*Task data:*
:::::

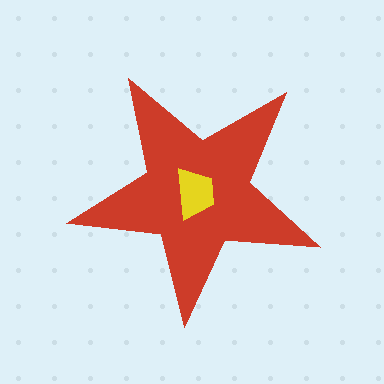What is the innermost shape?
The yellow trapezoid.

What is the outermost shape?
The red star.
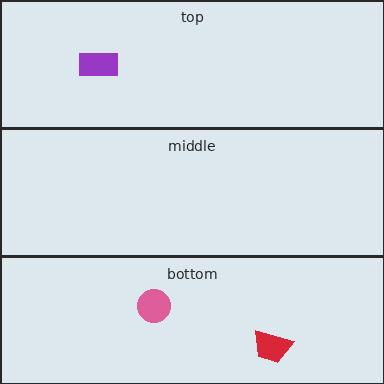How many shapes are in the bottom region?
2.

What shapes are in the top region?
The purple rectangle.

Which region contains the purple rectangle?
The top region.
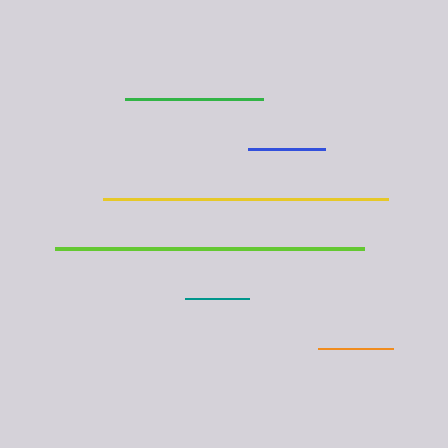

:::::

*The request:* Do not copy the pictures, but repeat every line exactly.

*Worked solution:*
What is the innermost shape?
The yellow trapezoid.

What is the outermost shape?
The red star.
How many shapes are in the bottom region?
2.

What shapes are in the top region?
The purple rectangle.

Which region contains the purple rectangle?
The top region.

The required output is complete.